══ Data shown ══
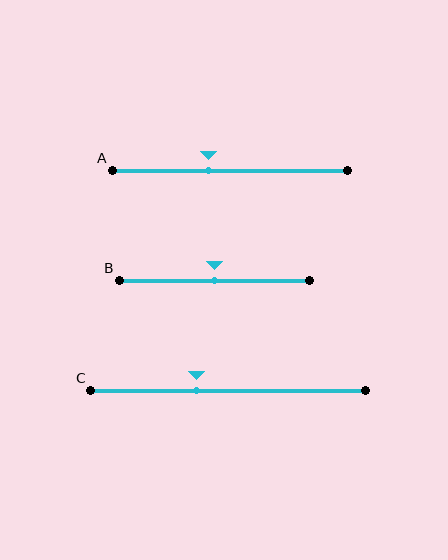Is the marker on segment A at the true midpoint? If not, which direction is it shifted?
No, the marker on segment A is shifted to the left by about 9% of the segment length.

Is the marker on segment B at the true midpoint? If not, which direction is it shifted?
Yes, the marker on segment B is at the true midpoint.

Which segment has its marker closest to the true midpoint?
Segment B has its marker closest to the true midpoint.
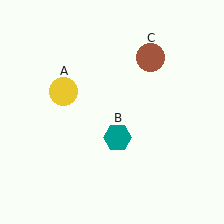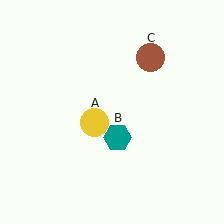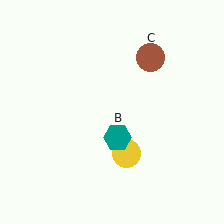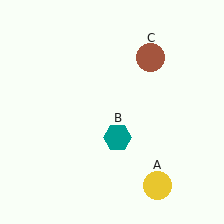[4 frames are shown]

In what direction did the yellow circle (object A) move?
The yellow circle (object A) moved down and to the right.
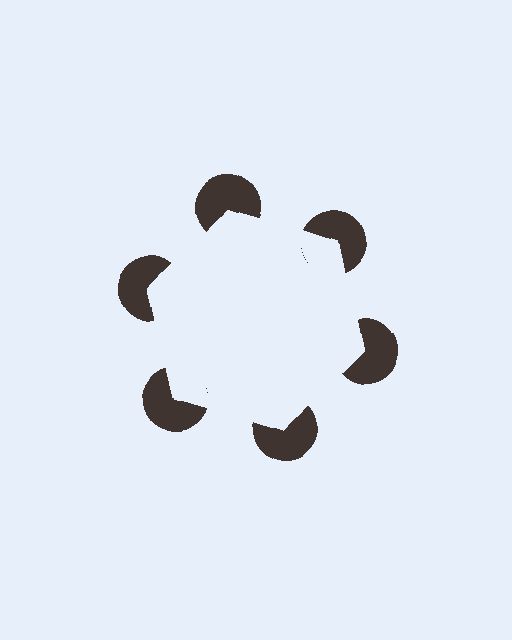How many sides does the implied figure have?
6 sides.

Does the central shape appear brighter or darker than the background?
It typically appears slightly brighter than the background, even though no actual brightness change is drawn.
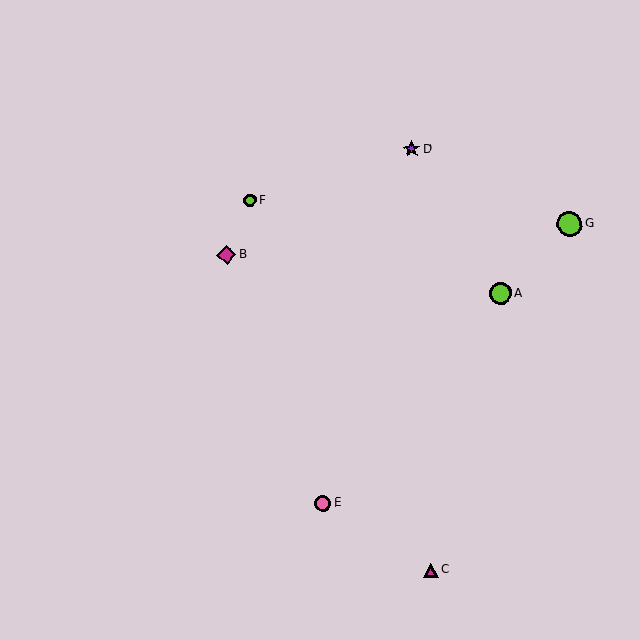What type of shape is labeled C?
Shape C is a magenta triangle.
═══
Exercise objective >>
Pictures in the records must not appear in the copy; transcribe everything else precisely.

Right answer >>
Is the marker on segment A at the true midpoint? If not, which direction is it shifted?
No, the marker on segment A is shifted to the left by about 9% of the segment length.

Is the marker on segment B at the true midpoint? If not, which direction is it shifted?
Yes, the marker on segment B is at the true midpoint.

Which segment has its marker closest to the true midpoint?
Segment B has its marker closest to the true midpoint.
[4 frames are shown]

In what direction did the yellow circle (object A) move?
The yellow circle (object A) moved down and to the right.
How many sides does the implied figure have?
6 sides.

Does the central shape appear brighter or darker than the background?
It typically appears slightly brighter than the background, even though no actual brightness change is drawn.
What type of shape is labeled C?
Shape C is a magenta triangle.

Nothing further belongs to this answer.